> _Brief_
Omit the pictures, then write out every entry exactly as it reads.

> _Excerpted records_

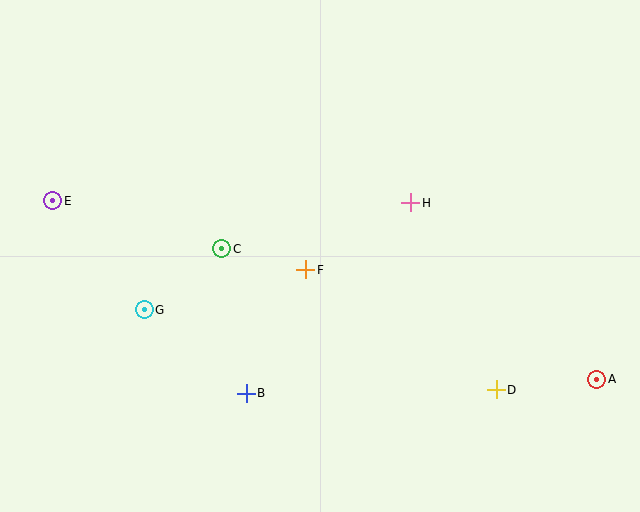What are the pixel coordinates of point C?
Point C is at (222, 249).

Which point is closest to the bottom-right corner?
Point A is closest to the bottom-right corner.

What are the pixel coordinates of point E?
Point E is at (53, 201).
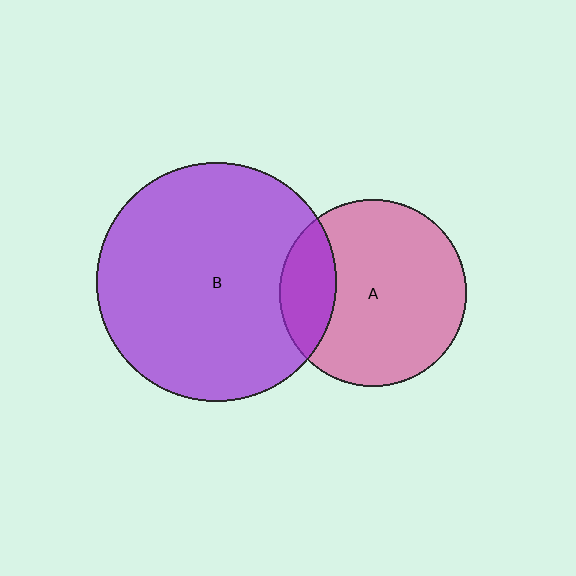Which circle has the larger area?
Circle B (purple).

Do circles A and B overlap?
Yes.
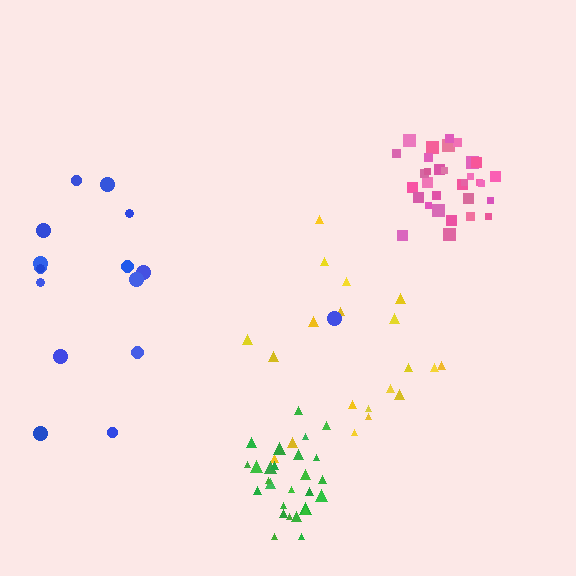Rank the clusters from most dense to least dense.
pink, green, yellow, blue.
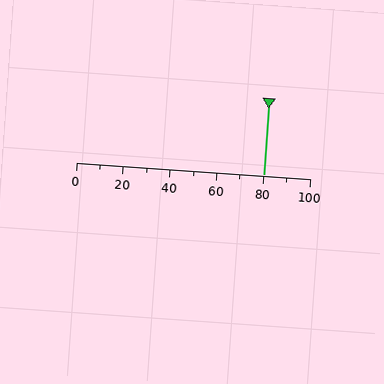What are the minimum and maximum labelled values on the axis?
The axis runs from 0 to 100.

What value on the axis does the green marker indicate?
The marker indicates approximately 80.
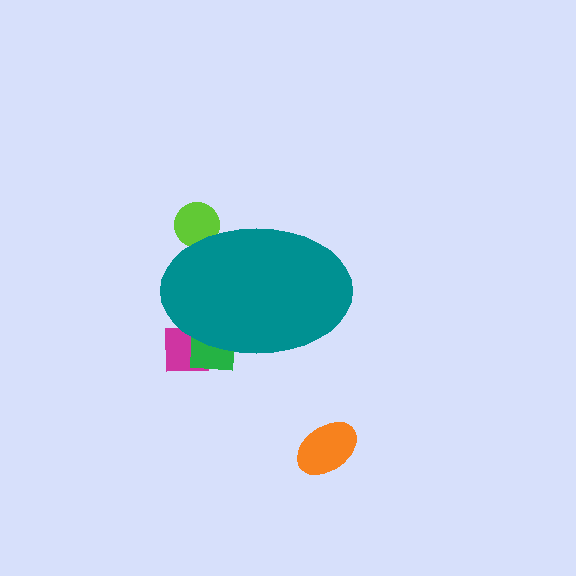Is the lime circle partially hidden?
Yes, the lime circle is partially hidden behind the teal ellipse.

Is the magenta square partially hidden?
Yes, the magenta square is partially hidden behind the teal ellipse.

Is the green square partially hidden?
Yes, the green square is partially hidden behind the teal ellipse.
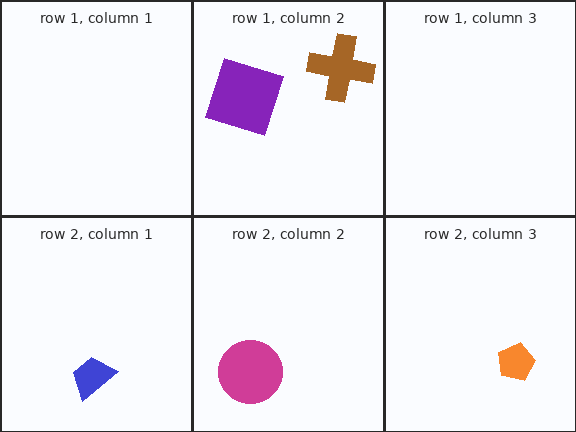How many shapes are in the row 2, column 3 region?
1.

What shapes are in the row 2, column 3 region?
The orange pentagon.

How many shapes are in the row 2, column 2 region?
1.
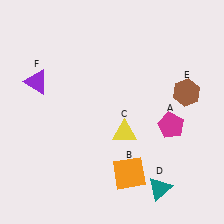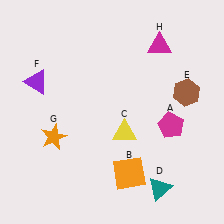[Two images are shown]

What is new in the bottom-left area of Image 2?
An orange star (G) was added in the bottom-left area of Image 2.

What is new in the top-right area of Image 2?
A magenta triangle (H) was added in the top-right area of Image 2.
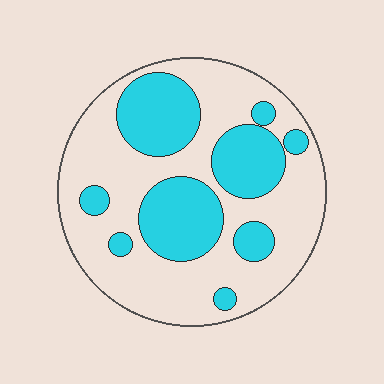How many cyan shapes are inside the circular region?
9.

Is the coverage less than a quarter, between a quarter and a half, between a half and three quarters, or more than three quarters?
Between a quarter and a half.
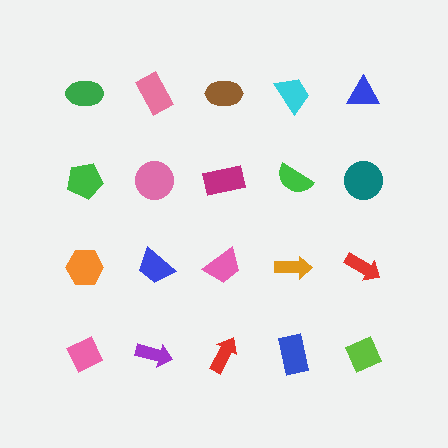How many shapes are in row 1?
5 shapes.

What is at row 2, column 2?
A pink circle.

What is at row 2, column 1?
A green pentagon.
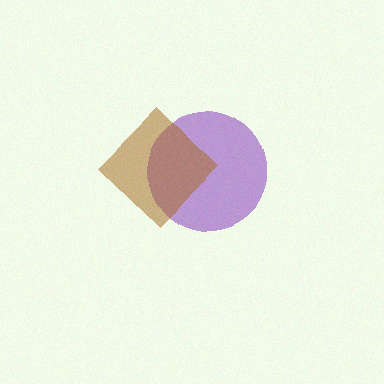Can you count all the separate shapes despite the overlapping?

> _Worked answer_
What are the pixel coordinates of point C?
Point C is at (222, 249).

Which point is closest to the bottom-right corner?
Point A is closest to the bottom-right corner.

What are the pixel coordinates of point E?
Point E is at (53, 201).
Which circle has the larger area?
Circle B (purple).

Do circles A and B overlap?
Yes.
Rank the clusters from most dense to least dense.
pink, green, yellow, blue.
What are the minimum and maximum labelled values on the axis?
The axis runs from 0 to 100.

What value on the axis does the green marker indicate?
The marker indicates approximately 80.
Is the lime circle partially hidden?
Yes, the lime circle is partially hidden behind the teal ellipse.

Is the magenta square partially hidden?
Yes, the magenta square is partially hidden behind the teal ellipse.

Is the green square partially hidden?
Yes, the green square is partially hidden behind the teal ellipse.
How many shapes are in the row 2, column 3 region?
1.

What shapes are in the row 2, column 3 region?
The orange pentagon.

How many shapes are in the row 2, column 2 region?
1.
[Two images are shown]

What is new in the bottom-left area of Image 2?
An orange star (G) was added in the bottom-left area of Image 2.

What is new in the top-right area of Image 2?
A magenta triangle (H) was added in the top-right area of Image 2.
How many cyan shapes are inside the circular region?
9.

Is the coverage less than a quarter, between a quarter and a half, between a half and three quarters, or more than three quarters?
Between a quarter and a half.
How many shapes are in row 1?
5 shapes.

What is at row 2, column 2?
A pink circle.

What is at row 2, column 1?
A green pentagon.
Can you count all the separate shapes despite the overlapping?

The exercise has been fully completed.